REQUIRED TASK → Emit the data below verbatim, stripping out any pictures.

-- Start of STORED RECORDS --

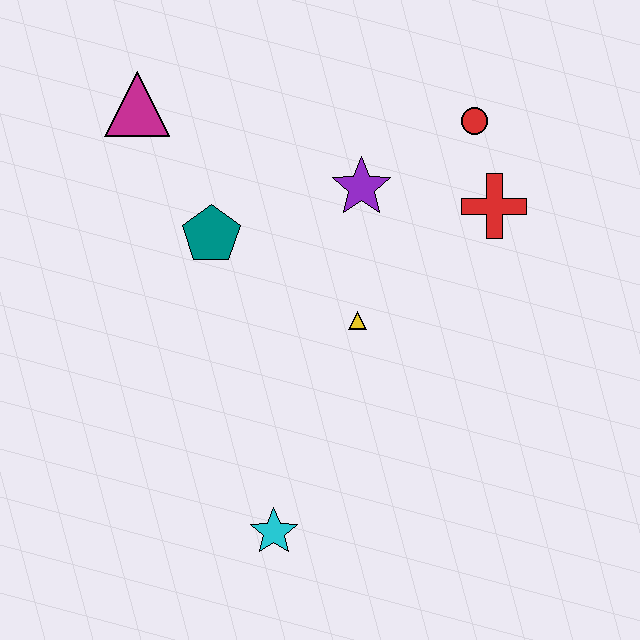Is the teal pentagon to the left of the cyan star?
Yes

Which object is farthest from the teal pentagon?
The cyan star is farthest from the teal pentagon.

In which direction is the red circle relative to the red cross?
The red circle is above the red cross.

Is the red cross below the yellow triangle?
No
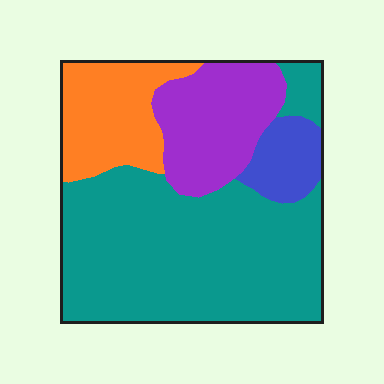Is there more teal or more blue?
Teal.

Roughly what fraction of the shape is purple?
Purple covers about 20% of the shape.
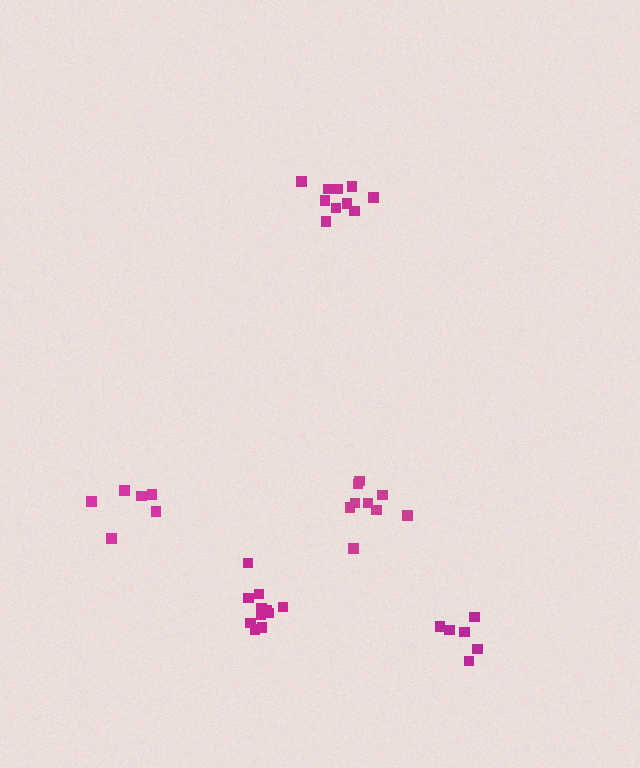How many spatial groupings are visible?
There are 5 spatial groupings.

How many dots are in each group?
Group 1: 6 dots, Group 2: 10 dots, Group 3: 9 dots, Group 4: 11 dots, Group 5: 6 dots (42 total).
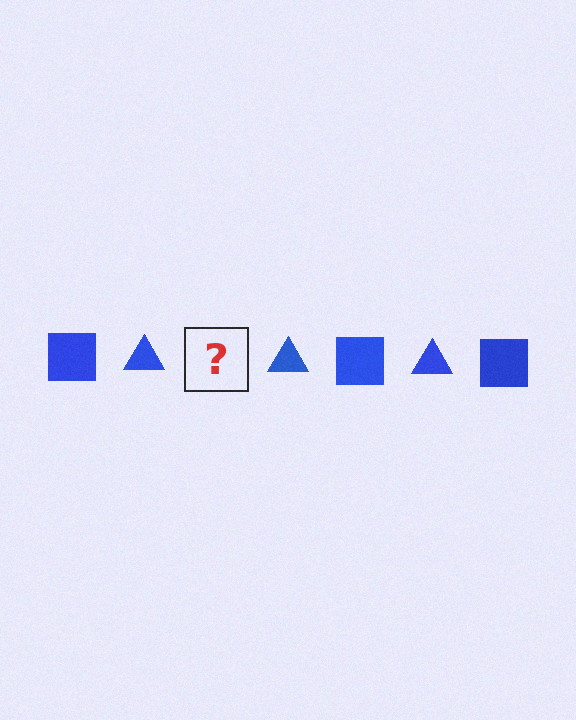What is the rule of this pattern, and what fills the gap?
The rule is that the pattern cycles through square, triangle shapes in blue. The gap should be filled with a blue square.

-- End of STORED RECORDS --

RESPONSE BELOW →
Is the teal pentagon to the left of the cyan star?
Yes

Which object is farthest from the teal pentagon?
The cyan star is farthest from the teal pentagon.

In which direction is the red circle relative to the red cross?
The red circle is above the red cross.

Is the red cross below the yellow triangle?
No
Is there more teal or more blue?
Teal.

Roughly what fraction of the shape is purple?
Purple covers about 20% of the shape.
How many spatial groupings are visible?
There are 5 spatial groupings.

How many dots are in each group?
Group 1: 6 dots, Group 2: 10 dots, Group 3: 9 dots, Group 4: 11 dots, Group 5: 6 dots (42 total).
What is the rule of this pattern, and what fills the gap?
The rule is that the pattern cycles through square, triangle shapes in blue. The gap should be filled with a blue square.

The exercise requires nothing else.